* **WHAT THE TASK ASKS**
Repeat every record exactly, but keep images out of the copy.
======
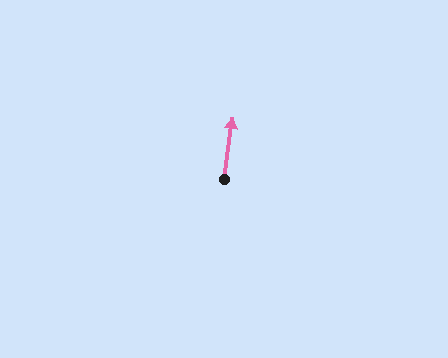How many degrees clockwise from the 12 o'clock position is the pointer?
Approximately 8 degrees.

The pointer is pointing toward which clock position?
Roughly 12 o'clock.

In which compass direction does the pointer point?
North.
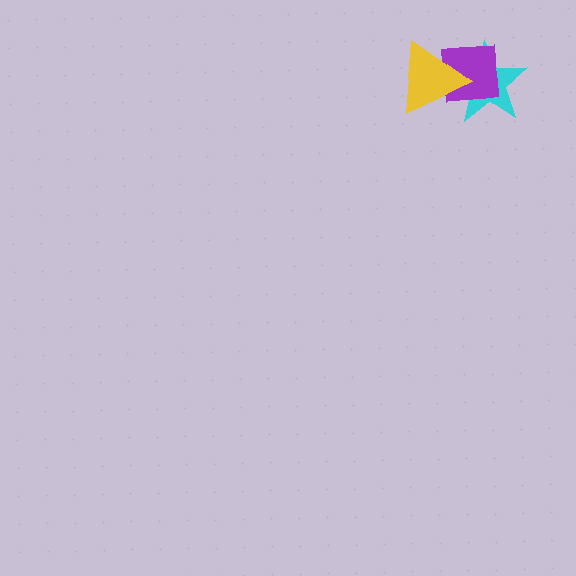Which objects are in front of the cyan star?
2 objects cover part of the cyan star: the purple square and the yellow triangle.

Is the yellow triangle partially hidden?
No, no other shape covers it.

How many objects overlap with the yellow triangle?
2 objects overlap with the yellow triangle.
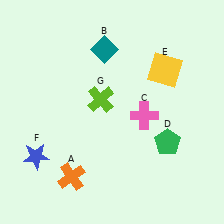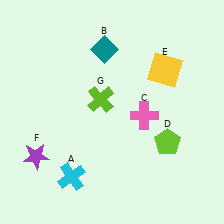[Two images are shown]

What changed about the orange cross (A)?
In Image 1, A is orange. In Image 2, it changed to cyan.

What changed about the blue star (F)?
In Image 1, F is blue. In Image 2, it changed to purple.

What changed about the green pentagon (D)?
In Image 1, D is green. In Image 2, it changed to lime.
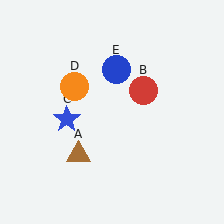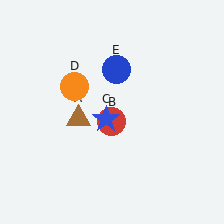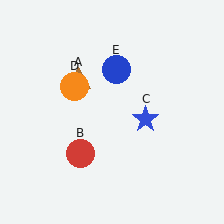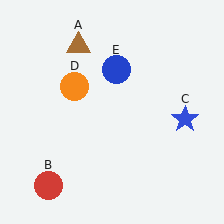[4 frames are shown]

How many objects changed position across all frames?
3 objects changed position: brown triangle (object A), red circle (object B), blue star (object C).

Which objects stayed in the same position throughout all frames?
Orange circle (object D) and blue circle (object E) remained stationary.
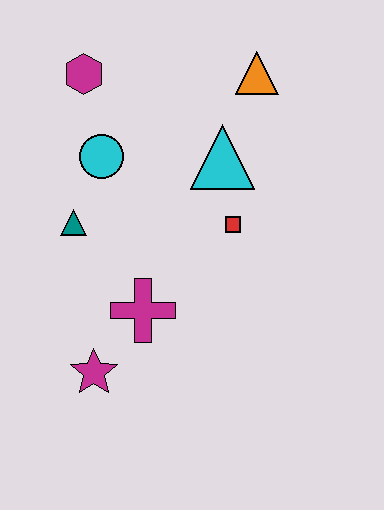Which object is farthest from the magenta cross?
The orange triangle is farthest from the magenta cross.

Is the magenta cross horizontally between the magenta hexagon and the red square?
Yes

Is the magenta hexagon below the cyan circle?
No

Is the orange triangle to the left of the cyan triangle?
No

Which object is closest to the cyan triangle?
The red square is closest to the cyan triangle.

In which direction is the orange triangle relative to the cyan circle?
The orange triangle is to the right of the cyan circle.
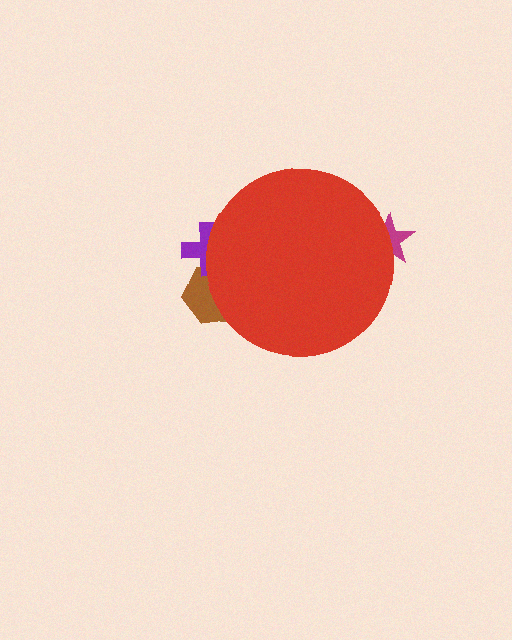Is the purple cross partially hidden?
Yes, the purple cross is partially hidden behind the red circle.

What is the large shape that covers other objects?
A red circle.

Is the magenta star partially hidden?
Yes, the magenta star is partially hidden behind the red circle.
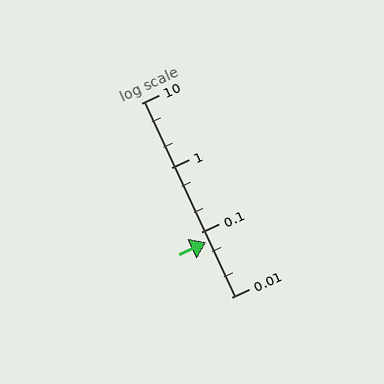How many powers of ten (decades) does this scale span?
The scale spans 3 decades, from 0.01 to 10.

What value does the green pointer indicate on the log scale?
The pointer indicates approximately 0.07.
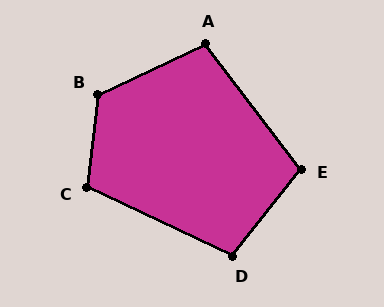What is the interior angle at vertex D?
Approximately 103 degrees (obtuse).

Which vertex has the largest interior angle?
B, at approximately 122 degrees.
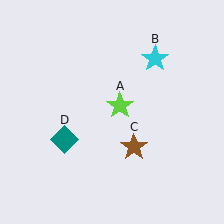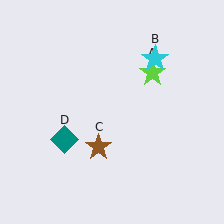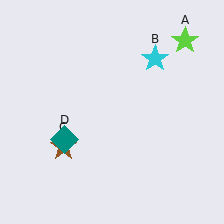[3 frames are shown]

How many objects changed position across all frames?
2 objects changed position: lime star (object A), brown star (object C).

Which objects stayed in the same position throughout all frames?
Cyan star (object B) and teal diamond (object D) remained stationary.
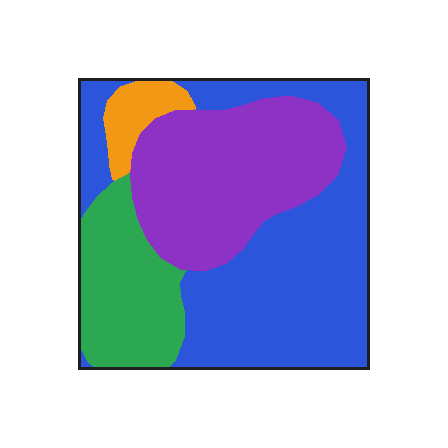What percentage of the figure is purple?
Purple takes up between a sixth and a third of the figure.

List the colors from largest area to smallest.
From largest to smallest: blue, purple, green, orange.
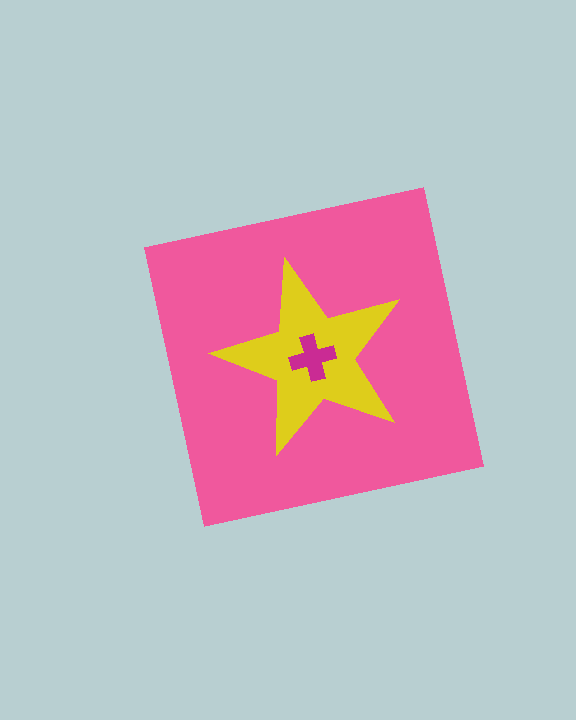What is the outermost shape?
The pink square.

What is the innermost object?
The magenta cross.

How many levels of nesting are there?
3.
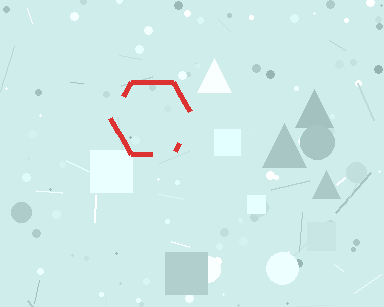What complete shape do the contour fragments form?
The contour fragments form a hexagon.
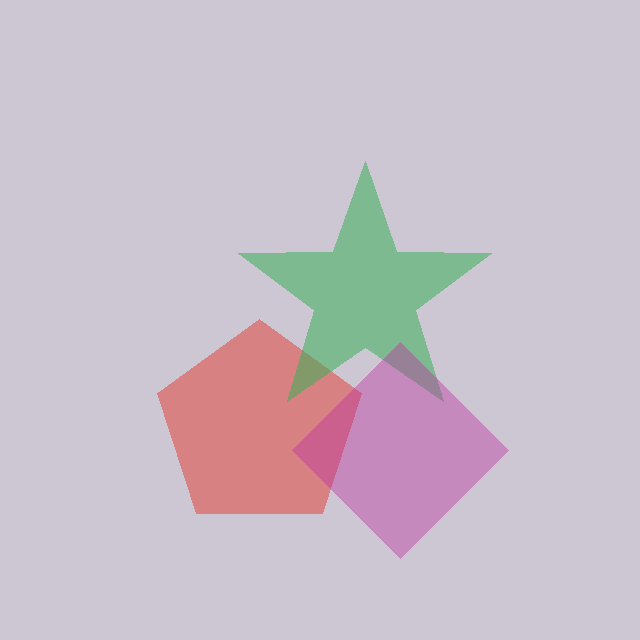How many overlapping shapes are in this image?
There are 3 overlapping shapes in the image.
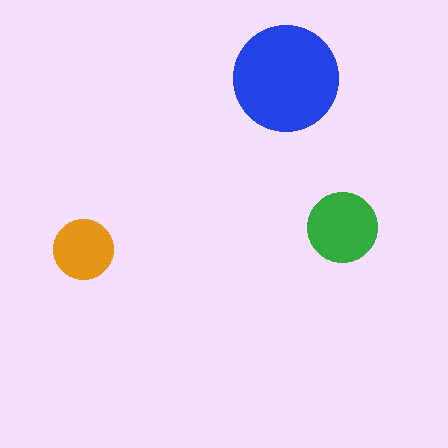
======
* **EXERCISE RESULT**
How many degrees clockwise from the 12 o'clock position is the pointer?
Approximately 8 degrees.

The pointer is pointing toward which clock position?
Roughly 12 o'clock.

In which compass direction does the pointer point?
North.
Which objects are in front of the cyan star?
2 objects cover part of the cyan star: the purple square and the yellow triangle.

Is the yellow triangle partially hidden?
No, no other shape covers it.

How many objects overlap with the yellow triangle?
2 objects overlap with the yellow triangle.
[Two images are shown]

What changed about the orange cross (A)?
In Image 1, A is orange. In Image 2, it changed to cyan.

What changed about the blue star (F)?
In Image 1, F is blue. In Image 2, it changed to purple.

What changed about the green pentagon (D)?
In Image 1, D is green. In Image 2, it changed to lime.
[4 frames are shown]

How many objects changed position across all frames?
3 objects changed position: brown triangle (object A), red circle (object B), blue star (object C).

Which objects stayed in the same position throughout all frames?
Orange circle (object D) and blue circle (object E) remained stationary.
Which object is farthest from the magenta cross?
The orange triangle is farthest from the magenta cross.

Is the magenta cross horizontally between the magenta hexagon and the red square?
Yes

Is the magenta hexagon below the cyan circle?
No

Is the orange triangle to the left of the cyan triangle?
No

Which object is closest to the cyan triangle?
The red square is closest to the cyan triangle.

In which direction is the orange triangle relative to the cyan circle?
The orange triangle is to the right of the cyan circle.
Is the purple cross partially hidden?
Yes, the purple cross is partially hidden behind the red circle.

What is the large shape that covers other objects?
A red circle.

Is the magenta star partially hidden?
Yes, the magenta star is partially hidden behind the red circle.
How many powers of ten (decades) does this scale span?
The scale spans 3 decades, from 0.01 to 10.

What value does the green pointer indicate on the log scale?
The pointer indicates approximately 0.07.
What is the interior angle at vertex D?
Approximately 103 degrees (obtuse).

Which vertex has the largest interior angle?
B, at approximately 122 degrees.
[3 frames are shown]

How many objects changed position across all frames?
2 objects changed position: lime star (object A), brown star (object C).

Which objects stayed in the same position throughout all frames?
Cyan star (object B) and teal diamond (object D) remained stationary.
What percentage of the figure is purple?
Purple takes up between a sixth and a third of the figure.

List the colors from largest area to smallest.
From largest to smallest: blue, purple, green, orange.
What is the outermost shape?
The pink square.

What is the innermost object?
The magenta cross.

How many levels of nesting are there?
3.
What complete shape do the contour fragments form?
The contour fragments form a hexagon.
How many overlapping shapes are in this image?
There are 3 overlapping shapes in the image.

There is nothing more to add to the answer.